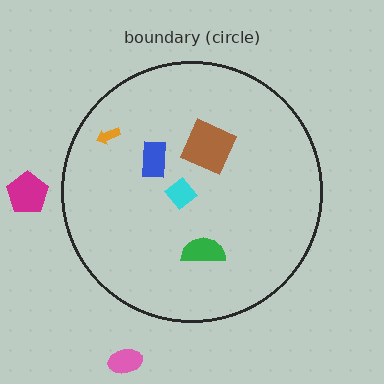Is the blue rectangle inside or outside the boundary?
Inside.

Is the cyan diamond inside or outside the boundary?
Inside.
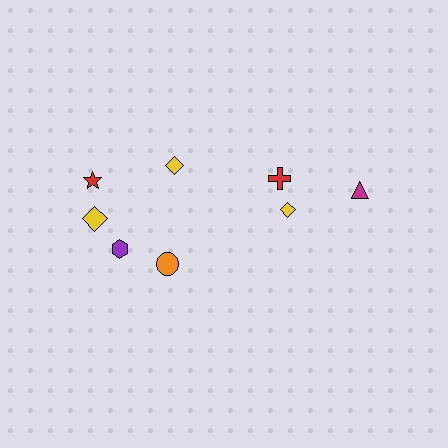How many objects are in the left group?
There are 5 objects.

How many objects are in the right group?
There are 3 objects.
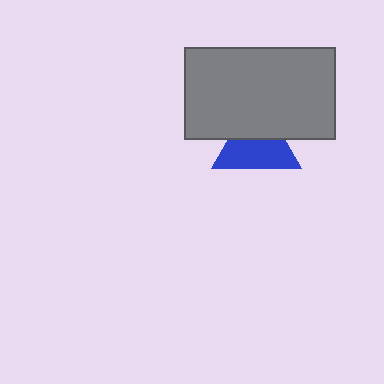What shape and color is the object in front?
The object in front is a gray rectangle.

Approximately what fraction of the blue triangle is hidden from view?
Roughly 39% of the blue triangle is hidden behind the gray rectangle.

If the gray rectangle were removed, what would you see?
You would see the complete blue triangle.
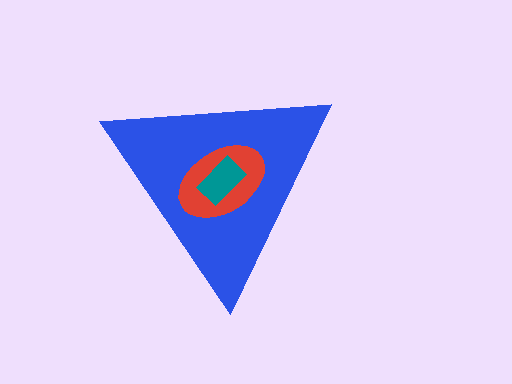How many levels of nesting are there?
3.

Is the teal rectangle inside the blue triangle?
Yes.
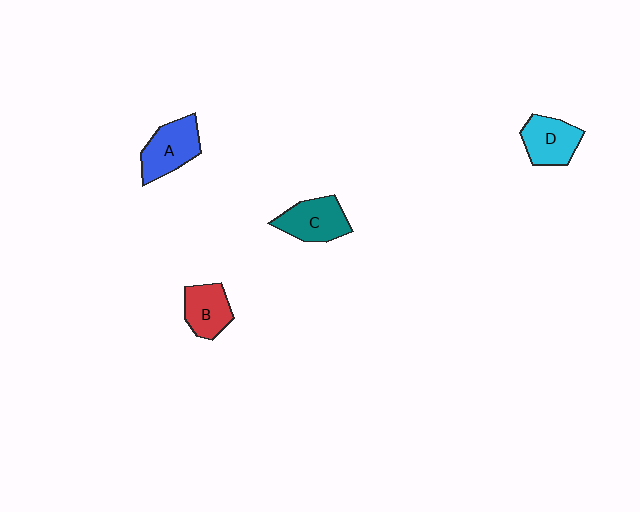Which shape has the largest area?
Shape A (blue).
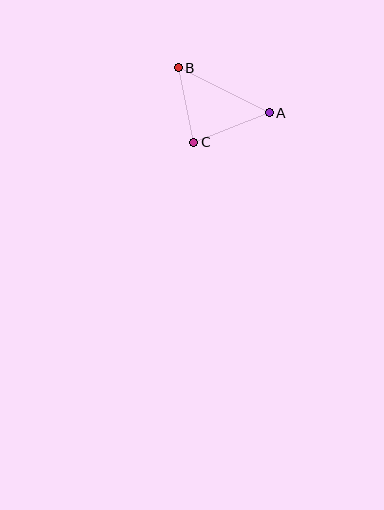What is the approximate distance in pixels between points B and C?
The distance between B and C is approximately 76 pixels.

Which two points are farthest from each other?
Points A and B are farthest from each other.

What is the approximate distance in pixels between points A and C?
The distance between A and C is approximately 81 pixels.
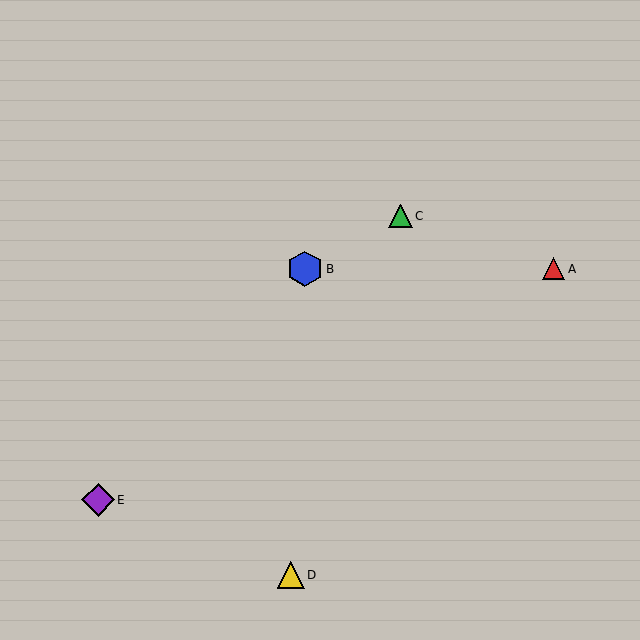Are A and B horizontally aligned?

● ● ●

The problem: Extract only the lines from the line containing "Which two points" through the final line of the records; keep both ends and drop every picture.

In response:
Which two points are farthest from each other?
Points A and B are farthest from each other.

What is the approximate distance in pixels between points A and C?
The distance between A and C is approximately 81 pixels.
Are A and B horizontally aligned?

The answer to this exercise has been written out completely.